- _WHAT TO PRODUCE_:
Exactly reproduce the lines from the line bearing "What shape do you see?" through the end of the listing, inclusive of both; pictures are to be omitted.

- _STORED DATA_:
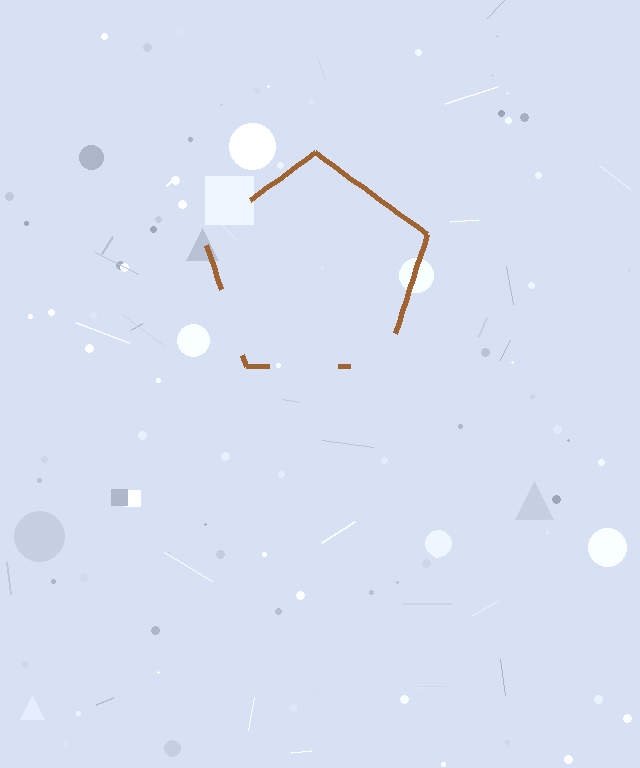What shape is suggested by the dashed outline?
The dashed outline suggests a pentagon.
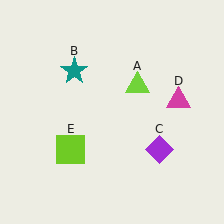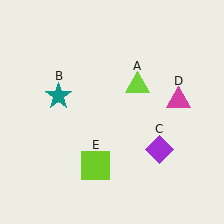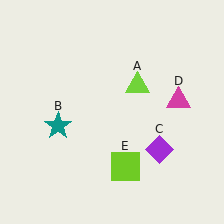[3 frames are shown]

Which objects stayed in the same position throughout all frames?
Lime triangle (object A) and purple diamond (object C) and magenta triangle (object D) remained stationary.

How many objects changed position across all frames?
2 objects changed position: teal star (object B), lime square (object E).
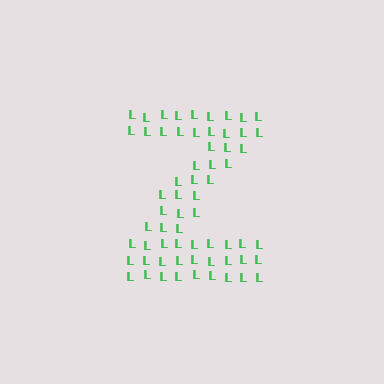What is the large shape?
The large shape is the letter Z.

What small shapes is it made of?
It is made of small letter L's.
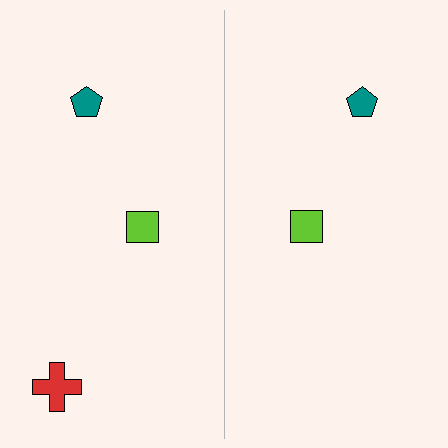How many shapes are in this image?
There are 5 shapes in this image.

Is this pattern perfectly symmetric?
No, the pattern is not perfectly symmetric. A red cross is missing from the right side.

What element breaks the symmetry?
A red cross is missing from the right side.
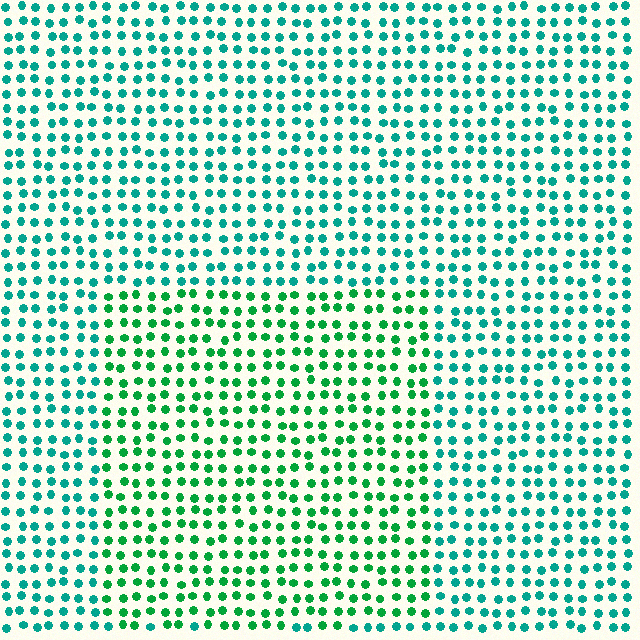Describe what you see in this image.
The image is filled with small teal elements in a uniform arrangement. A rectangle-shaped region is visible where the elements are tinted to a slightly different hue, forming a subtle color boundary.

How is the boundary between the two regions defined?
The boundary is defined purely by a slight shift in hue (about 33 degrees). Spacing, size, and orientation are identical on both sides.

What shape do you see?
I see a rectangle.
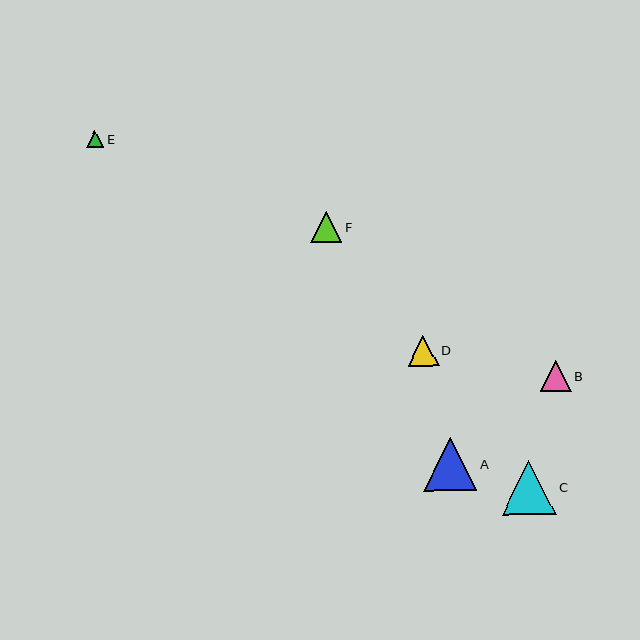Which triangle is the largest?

- _CORRECT ANSWER_:
What shape do you see?
I see a rectangle.
Which triangle is the largest?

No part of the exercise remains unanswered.